Recorded data:

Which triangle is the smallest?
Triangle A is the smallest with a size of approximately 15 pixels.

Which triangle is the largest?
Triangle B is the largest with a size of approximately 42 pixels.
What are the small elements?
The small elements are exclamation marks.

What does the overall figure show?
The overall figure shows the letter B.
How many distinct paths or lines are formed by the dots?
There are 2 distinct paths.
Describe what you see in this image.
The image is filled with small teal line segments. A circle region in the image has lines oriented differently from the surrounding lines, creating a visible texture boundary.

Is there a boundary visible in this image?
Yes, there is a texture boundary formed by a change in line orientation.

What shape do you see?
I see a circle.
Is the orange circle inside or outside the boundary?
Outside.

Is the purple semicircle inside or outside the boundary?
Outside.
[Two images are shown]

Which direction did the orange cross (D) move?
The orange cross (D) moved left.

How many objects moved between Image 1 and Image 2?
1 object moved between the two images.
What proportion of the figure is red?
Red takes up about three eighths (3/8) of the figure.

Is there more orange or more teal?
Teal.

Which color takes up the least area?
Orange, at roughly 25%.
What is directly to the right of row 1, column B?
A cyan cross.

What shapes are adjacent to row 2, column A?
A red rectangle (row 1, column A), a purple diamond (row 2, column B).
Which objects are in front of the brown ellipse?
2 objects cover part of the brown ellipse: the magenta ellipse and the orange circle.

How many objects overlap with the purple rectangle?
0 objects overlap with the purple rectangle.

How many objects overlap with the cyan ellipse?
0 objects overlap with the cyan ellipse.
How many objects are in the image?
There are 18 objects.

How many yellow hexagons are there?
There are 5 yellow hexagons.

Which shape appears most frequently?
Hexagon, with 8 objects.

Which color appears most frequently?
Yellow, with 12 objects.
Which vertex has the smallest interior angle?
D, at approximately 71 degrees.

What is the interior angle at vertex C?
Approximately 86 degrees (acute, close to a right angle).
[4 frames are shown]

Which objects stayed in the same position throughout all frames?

Task to complete:
Would you reproduce the material above in full, exactly as given?

Answer to the exercise:
Which triangle is the smallest?
Triangle A is the smallest with a size of approximately 15 pixels.

Which triangle is the largest?
Triangle B is the largest with a size of approximately 42 pixels.
What are the small elements?
The small elements are exclamation marks.

What does the overall figure show?
The overall figure shows the letter B.
How many distinct paths or lines are formed by the dots?
There are 2 distinct paths.
Describe what you see in this image.
The image is filled with small teal line segments. A circle region in the image has lines oriented differently from the surrounding lines, creating a visible texture boundary.

Is there a boundary visible in this image?
Yes, there is a texture boundary formed by a change in line orientation.

What shape do you see?
I see a circle.
Is the orange circle inside or outside the boundary?
Outside.

Is the purple semicircle inside or outside the boundary?
Outside.
[Two images are shown]

Which direction did the orange cross (D) move?
The orange cross (D) moved left.

How many objects moved between Image 1 and Image 2?
1 object moved between the two images.
What proportion of the figure is red?
Red takes up about three eighths (3/8) of the figure.

Is there more orange or more teal?
Teal.

Which color takes up the least area?
Orange, at roughly 25%.
What is directly to the right of row 1, column B?
A cyan cross.

What shapes are adjacent to row 2, column A?
A red rectangle (row 1, column A), a purple diamond (row 2, column B).
Which objects are in front of the brown ellipse?
2 objects cover part of the brown ellipse: the magenta ellipse and the orange circle.

How many objects overlap with the purple rectangle?
0 objects overlap with the purple rectangle.

How many objects overlap with the cyan ellipse?
0 objects overlap with the cyan ellipse.
How many objects are in the image?
There are 18 objects.

How many yellow hexagons are there?
There are 5 yellow hexagons.

Which shape appears most frequently?
Hexagon, with 8 objects.

Which color appears most frequently?
Yellow, with 12 objects.
Which vertex has the smallest interior angle?
D, at approximately 71 degrees.

What is the interior angle at vertex C?
Approximately 86 degrees (acute, close to a right angle).
[4 frames are shown]

Which objects stayed in the same position throughout all frames?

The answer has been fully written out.